[GIVEN PROBLEM]: Each of the entries should be retyped precisely as it appears.

[Geometry dataset question entries]
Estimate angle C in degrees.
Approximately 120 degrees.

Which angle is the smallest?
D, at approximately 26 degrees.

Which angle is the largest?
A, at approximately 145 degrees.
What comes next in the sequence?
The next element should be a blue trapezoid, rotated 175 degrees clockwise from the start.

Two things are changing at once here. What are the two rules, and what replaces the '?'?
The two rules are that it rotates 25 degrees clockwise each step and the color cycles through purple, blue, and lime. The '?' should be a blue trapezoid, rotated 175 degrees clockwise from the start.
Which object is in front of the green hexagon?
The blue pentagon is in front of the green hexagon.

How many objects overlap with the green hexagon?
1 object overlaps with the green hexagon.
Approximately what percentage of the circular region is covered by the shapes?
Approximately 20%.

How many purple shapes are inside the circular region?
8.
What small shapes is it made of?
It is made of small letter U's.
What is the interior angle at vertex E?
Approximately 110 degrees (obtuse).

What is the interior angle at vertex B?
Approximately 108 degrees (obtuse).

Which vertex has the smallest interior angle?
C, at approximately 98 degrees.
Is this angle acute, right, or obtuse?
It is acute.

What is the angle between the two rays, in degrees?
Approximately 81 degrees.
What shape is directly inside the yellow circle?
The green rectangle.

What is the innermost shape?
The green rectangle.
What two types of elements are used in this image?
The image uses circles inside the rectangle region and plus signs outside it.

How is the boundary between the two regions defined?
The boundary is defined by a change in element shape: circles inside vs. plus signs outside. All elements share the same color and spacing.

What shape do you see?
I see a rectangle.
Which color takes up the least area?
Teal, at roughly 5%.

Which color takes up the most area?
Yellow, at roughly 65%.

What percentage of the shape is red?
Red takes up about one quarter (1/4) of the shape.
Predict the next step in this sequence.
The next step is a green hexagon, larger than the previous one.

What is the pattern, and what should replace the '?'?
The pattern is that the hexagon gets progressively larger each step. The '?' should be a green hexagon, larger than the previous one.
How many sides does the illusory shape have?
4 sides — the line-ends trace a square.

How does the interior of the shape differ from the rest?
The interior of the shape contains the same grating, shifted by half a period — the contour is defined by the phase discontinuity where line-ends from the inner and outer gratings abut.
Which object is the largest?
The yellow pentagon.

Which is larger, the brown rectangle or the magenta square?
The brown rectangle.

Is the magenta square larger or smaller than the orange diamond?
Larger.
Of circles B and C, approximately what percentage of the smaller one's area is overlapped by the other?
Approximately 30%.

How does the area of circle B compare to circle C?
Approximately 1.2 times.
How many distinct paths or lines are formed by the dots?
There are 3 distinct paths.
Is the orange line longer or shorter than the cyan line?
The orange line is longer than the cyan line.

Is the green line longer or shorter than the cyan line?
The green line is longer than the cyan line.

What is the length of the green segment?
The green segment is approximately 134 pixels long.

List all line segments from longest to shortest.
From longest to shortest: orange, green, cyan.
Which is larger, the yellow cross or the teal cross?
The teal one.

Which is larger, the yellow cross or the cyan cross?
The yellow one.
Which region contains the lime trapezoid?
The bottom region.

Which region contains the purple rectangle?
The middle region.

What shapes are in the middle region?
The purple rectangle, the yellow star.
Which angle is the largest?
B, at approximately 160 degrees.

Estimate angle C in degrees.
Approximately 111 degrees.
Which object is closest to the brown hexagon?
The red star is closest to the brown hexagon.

[SOLVED PROBLEM]:
Estimate angle C in degrees.
Approximately 120 degrees.

Which angle is the smallest?
D, at approximately 26 degrees.

Which angle is the largest?
A, at approximately 145 degrees.
What comes next in the sequence?
The next element should be a blue trapezoid, rotated 175 degrees clockwise from the start.

Two things are changing at once here. What are the two rules, and what replaces the '?'?
The two rules are that it rotates 25 degrees clockwise each step and the color cycles through purple, blue, and lime. The '?' should be a blue trapezoid, rotated 175 degrees clockwise from the start.
Which object is in front of the green hexagon?
The blue pentagon is in front of the green hexagon.

How many objects overlap with the green hexagon?
1 object overlaps with the green hexagon.
Approximately what percentage of the circular region is covered by the shapes?
Approximately 20%.

How many purple shapes are inside the circular region?
8.
What small shapes is it made of?
It is made of small letter U's.
What is the interior angle at vertex E?
Approximately 110 degrees (obtuse).

What is the interior angle at vertex B?
Approximately 108 degrees (obtuse).

Which vertex has the smallest interior angle?
C, at approximately 98 degrees.
Is this angle acute, right, or obtuse?
It is acute.

What is the angle between the two rays, in degrees?
Approximately 81 degrees.
What shape is directly inside the yellow circle?
The green rectangle.

What is the innermost shape?
The green rectangle.
What two types of elements are used in this image?
The image uses circles inside the rectangle region and plus signs outside it.

How is the boundary between the two regions defined?
The boundary is defined by a change in element shape: circles inside vs. plus signs outside. All elements share the same color and spacing.

What shape do you see?
I see a rectangle.
Which color takes up the least area?
Teal, at roughly 5%.

Which color takes up the most area?
Yellow, at roughly 65%.

What percentage of the shape is red?
Red takes up about one quarter (1/4) of the shape.
Predict the next step in this sequence.
The next step is a green hexagon, larger than the previous one.

What is the pattern, and what should replace the '?'?
The pattern is that the hexagon gets progressively larger each step. The '?' should be a green hexagon, larger than the previous one.
How many sides does the illusory shape have?
4 sides — the line-ends trace a square.

How does the interior of the shape differ from the rest?
The interior of the shape contains the same grating, shifted by half a period — the contour is defined by the phase discontinuity where line-ends from the inner and outer gratings abut.
Which object is the largest?
The yellow pentagon.

Which is larger, the brown rectangle or the magenta square?
The brown rectangle.

Is the magenta square larger or smaller than the orange diamond?
Larger.
Of circles B and C, approximately what percentage of the smaller one's area is overlapped by the other?
Approximately 30%.

How does the area of circle B compare to circle C?
Approximately 1.2 times.
How many distinct paths or lines are formed by the dots?
There are 3 distinct paths.
Is the orange line longer or shorter than the cyan line?
The orange line is longer than the cyan line.

Is the green line longer or shorter than the cyan line?
The green line is longer than the cyan line.

What is the length of the green segment?
The green segment is approximately 134 pixels long.

List all line segments from longest to shortest.
From longest to shortest: orange, green, cyan.
Which is larger, the yellow cross or the teal cross?
The teal one.

Which is larger, the yellow cross or the cyan cross?
The yellow one.
Which region contains the lime trapezoid?
The bottom region.

Which region contains the purple rectangle?
The middle region.

What shapes are in the middle region?
The purple rectangle, the yellow star.
Which angle is the largest?
B, at approximately 160 degrees.

Estimate angle C in degrees.
Approximately 111 degrees.
Which object is closest to the brown hexagon?
The red star is closest to the brown hexagon.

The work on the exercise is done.